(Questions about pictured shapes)
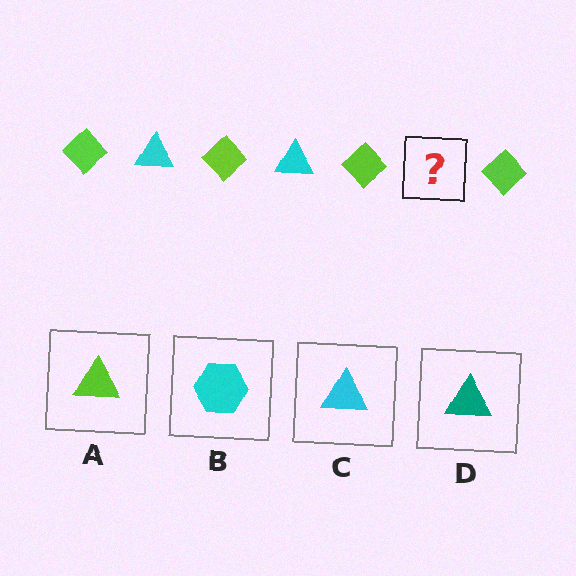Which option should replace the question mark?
Option C.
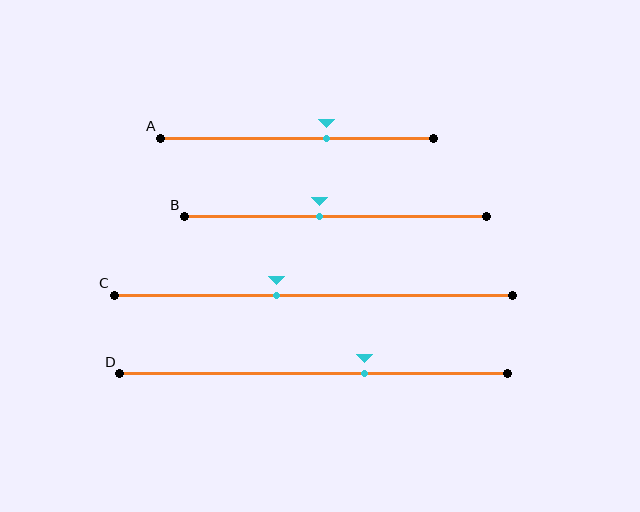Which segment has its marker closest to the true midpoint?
Segment B has its marker closest to the true midpoint.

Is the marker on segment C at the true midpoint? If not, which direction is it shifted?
No, the marker on segment C is shifted to the left by about 9% of the segment length.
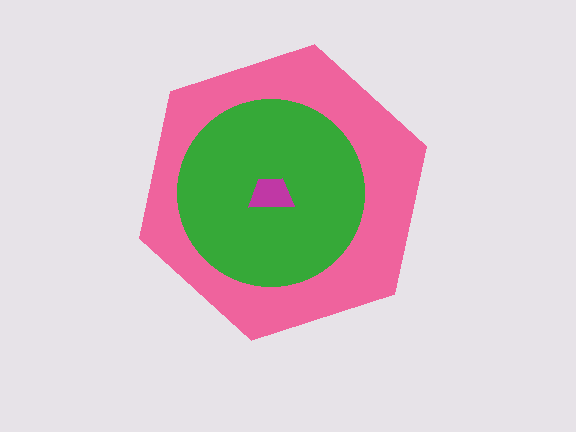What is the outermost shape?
The pink hexagon.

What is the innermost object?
The magenta trapezoid.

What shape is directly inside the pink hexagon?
The green circle.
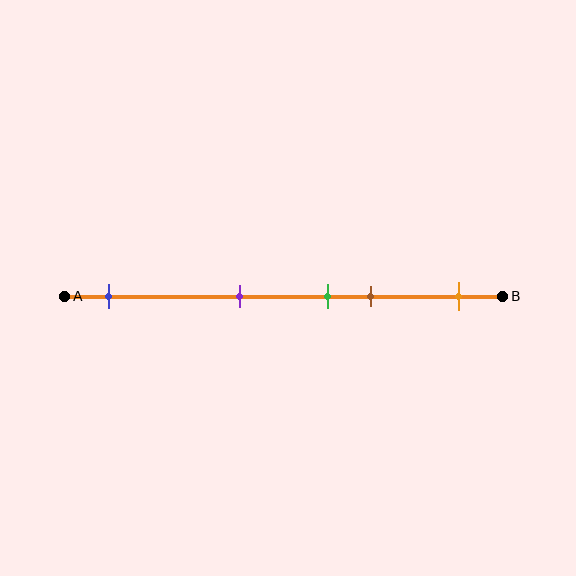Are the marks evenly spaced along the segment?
No, the marks are not evenly spaced.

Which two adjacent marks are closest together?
The green and brown marks are the closest adjacent pair.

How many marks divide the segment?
There are 5 marks dividing the segment.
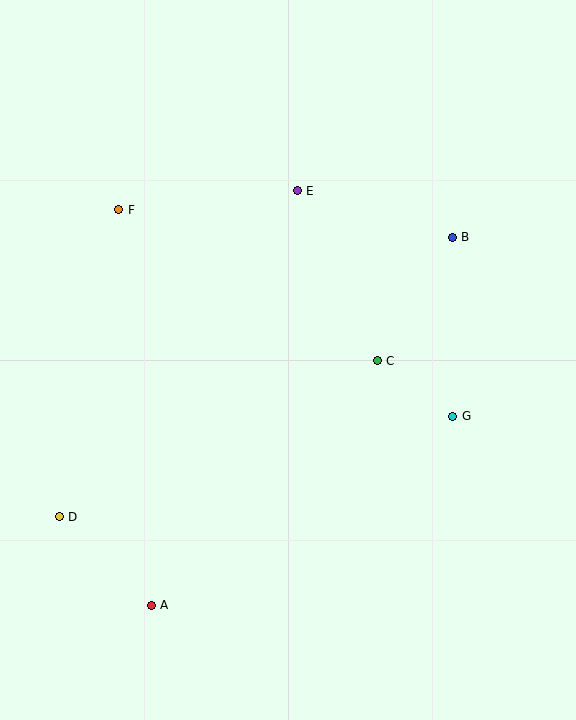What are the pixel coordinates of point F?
Point F is at (119, 210).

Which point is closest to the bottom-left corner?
Point A is closest to the bottom-left corner.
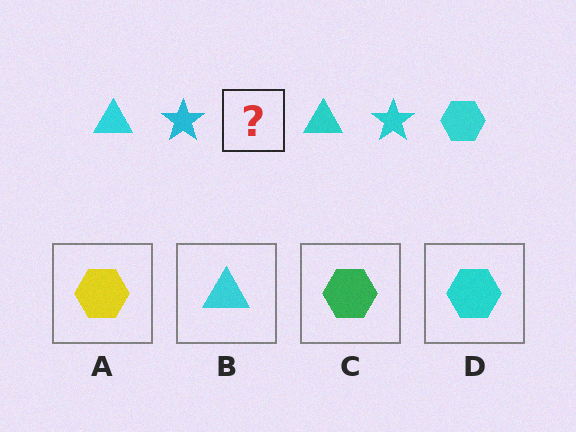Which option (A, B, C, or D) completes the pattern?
D.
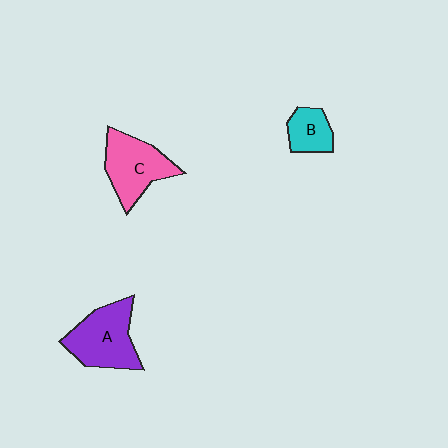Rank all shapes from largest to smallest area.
From largest to smallest: A (purple), C (pink), B (cyan).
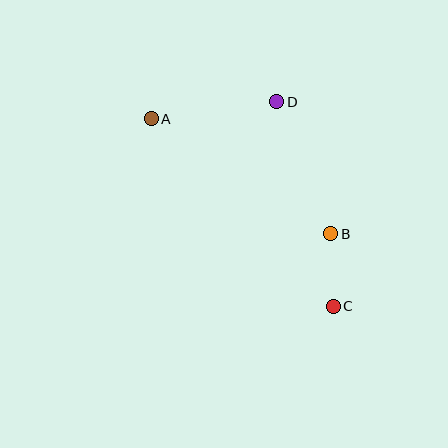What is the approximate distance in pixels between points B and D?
The distance between B and D is approximately 142 pixels.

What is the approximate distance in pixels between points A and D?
The distance between A and D is approximately 126 pixels.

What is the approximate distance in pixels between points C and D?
The distance between C and D is approximately 212 pixels.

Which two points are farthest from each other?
Points A and C are farthest from each other.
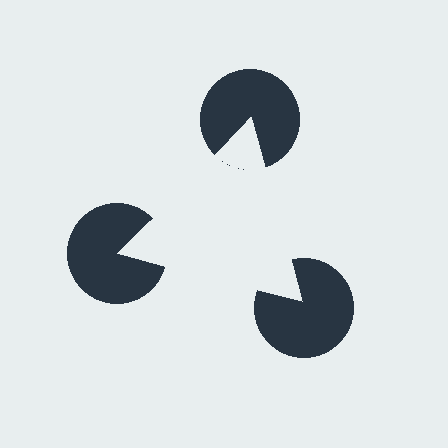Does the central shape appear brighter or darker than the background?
It typically appears slightly brighter than the background, even though no actual brightness change is drawn.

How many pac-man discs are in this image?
There are 3 — one at each vertex of the illusory triangle.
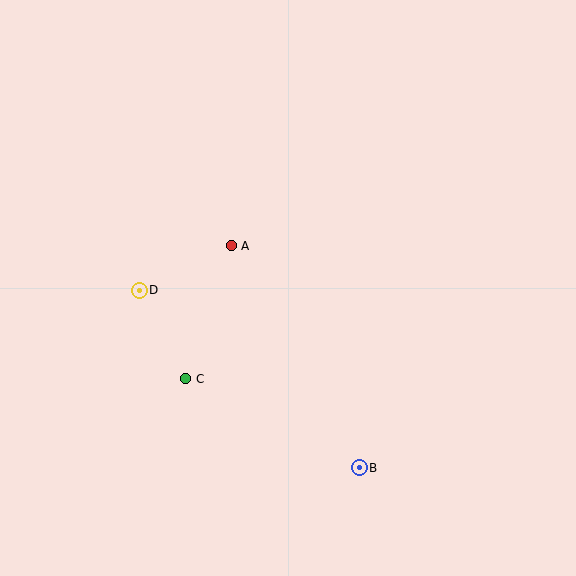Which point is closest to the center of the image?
Point A at (231, 246) is closest to the center.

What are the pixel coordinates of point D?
Point D is at (139, 290).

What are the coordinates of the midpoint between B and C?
The midpoint between B and C is at (273, 423).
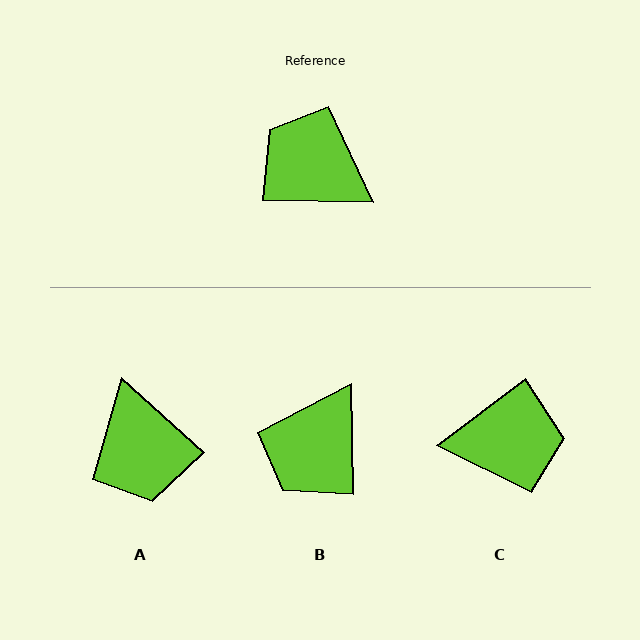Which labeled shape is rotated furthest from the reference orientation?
C, about 142 degrees away.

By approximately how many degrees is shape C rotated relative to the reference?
Approximately 142 degrees clockwise.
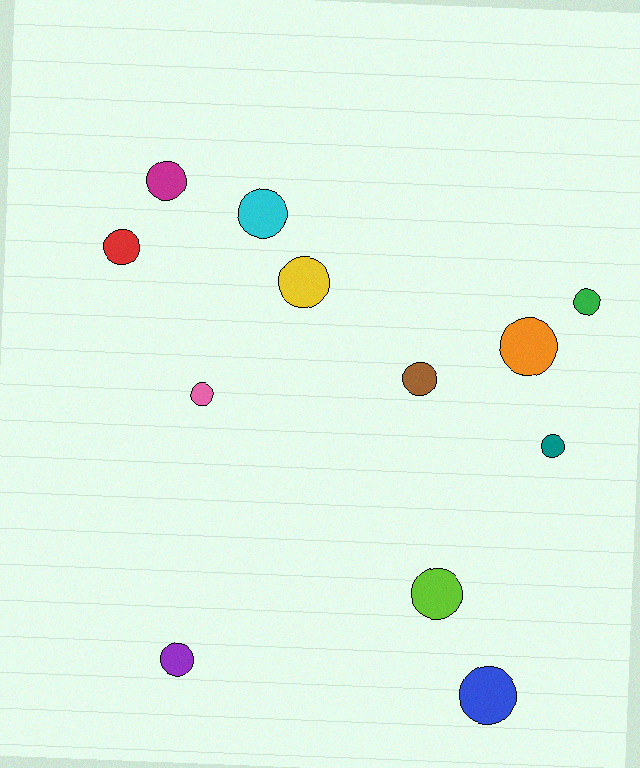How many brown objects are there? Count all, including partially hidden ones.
There is 1 brown object.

▸ **Given request**
Would you set down the listing exactly, omitting pictures?

▸ **Full output**
Which option should replace the question mark?
Option C.
Which segment has its marker closest to the true midpoint?
Segment B has its marker closest to the true midpoint.

Is the marker on segment C at the true midpoint? If not, which direction is it shifted?
No, the marker on segment C is shifted to the left by about 9% of the segment length.
What is the outermost shape?
The pink hexagon.

What is the innermost object?
The magenta trapezoid.

What shape is directly inside the pink hexagon?
The green circle.
Are the marks evenly spaced along the segment?
No, the marks are not evenly spaced.

Which two adjacent marks are closest together?
The green and brown marks are the closest adjacent pair.

How many marks divide the segment?
There are 5 marks dividing the segment.
What are the pixel coordinates of point F?
Point F is at (119, 210).

Which point is closest to the bottom-left corner?
Point A is closest to the bottom-left corner.
Which option (A, B, C, or D) completes the pattern?
D.
Rank all shapes from largest to smallest area.
From largest to smallest: A (purple), C (pink), B (cyan).
What is the approximate distance in pixels between points B and D?
The distance between B and D is approximately 142 pixels.

What is the approximate distance in pixels between points A and D?
The distance between A and D is approximately 126 pixels.

What is the approximate distance in pixels between points C and D?
The distance between C and D is approximately 212 pixels.

Which two points are farthest from each other?
Points A and C are farthest from each other.
Does the central shape appear brighter or darker than the background?
It typically appears slightly brighter than the background, even though no actual brightness change is drawn.

How many pac-man discs are in this image?
There are 3 — one at each vertex of the illusory triangle.
Which point is closest to the center of the image?
Point A at (231, 246) is closest to the center.

What are the pixel coordinates of point D?
Point D is at (139, 290).

What are the coordinates of the midpoint between B and C?
The midpoint between B and C is at (273, 423).
Which labeled shape is rotated furthest from the reference orientation?
C, about 142 degrees away.

By approximately how many degrees is shape C rotated relative to the reference?
Approximately 142 degrees clockwise.
How many brown objects are there? Count all, including partially hidden ones.
There is 1 brown object.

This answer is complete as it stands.